Data excerpts
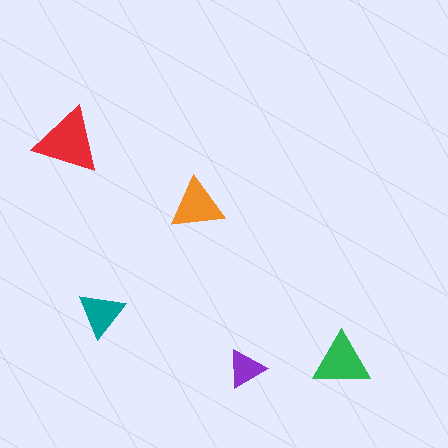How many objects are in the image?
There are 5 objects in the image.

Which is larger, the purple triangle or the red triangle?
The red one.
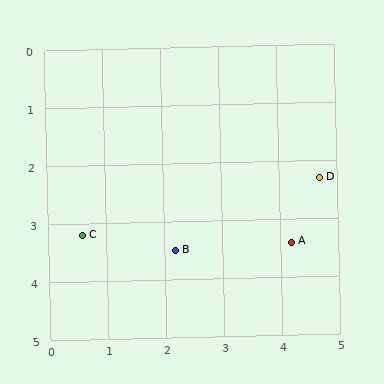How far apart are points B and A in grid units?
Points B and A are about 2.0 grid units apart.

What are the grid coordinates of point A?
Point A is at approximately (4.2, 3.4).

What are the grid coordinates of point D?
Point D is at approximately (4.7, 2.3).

* * *

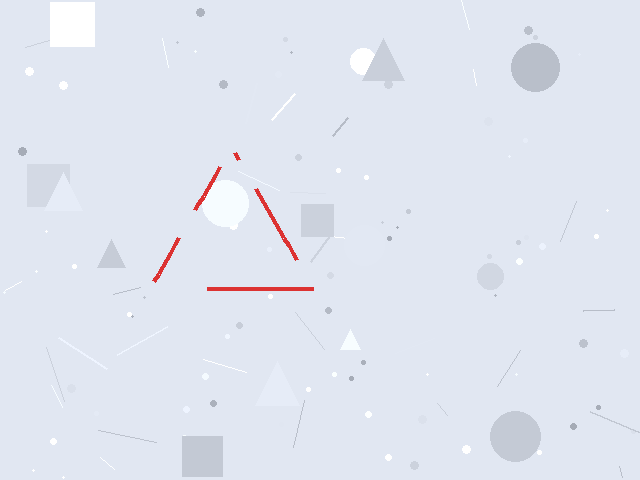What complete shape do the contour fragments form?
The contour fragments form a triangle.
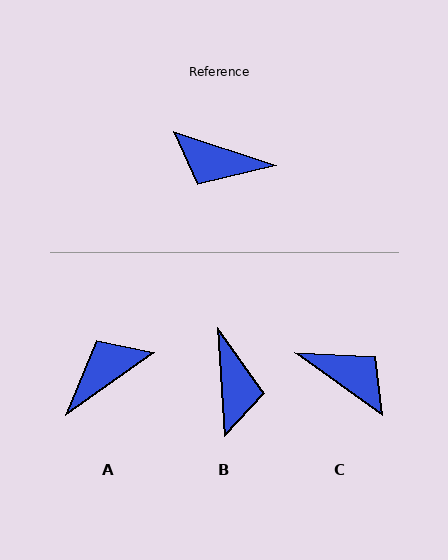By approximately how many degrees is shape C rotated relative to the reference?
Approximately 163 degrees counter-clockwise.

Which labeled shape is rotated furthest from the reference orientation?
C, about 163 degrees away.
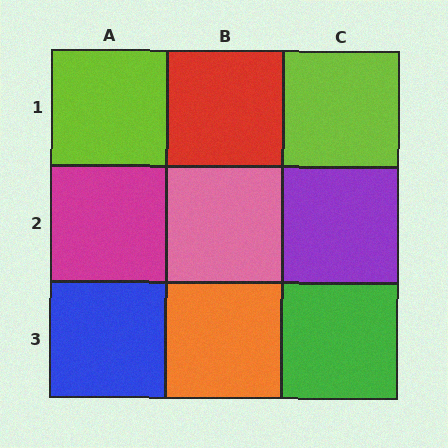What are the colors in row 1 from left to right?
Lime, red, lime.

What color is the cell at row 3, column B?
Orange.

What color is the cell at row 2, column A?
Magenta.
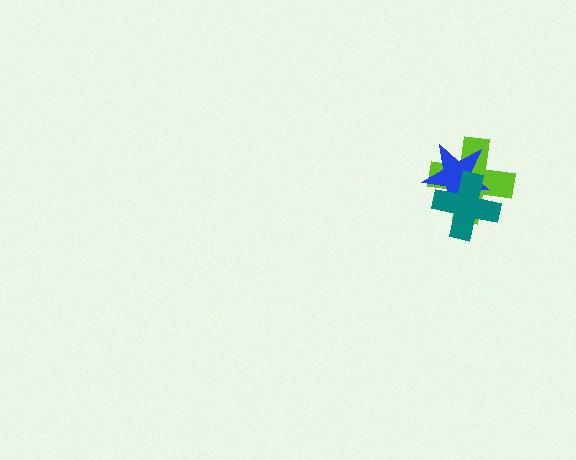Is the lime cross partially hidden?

Required task
Leave the pictures out, then copy word for word only the lines from the one containing "What color is the cell at row 2, column A?" through the one containing "Is the lime cross partially hidden?", both included.

Exercise result
What color is the cell at row 2, column A?
Magenta.
Is the lime cross partially hidden?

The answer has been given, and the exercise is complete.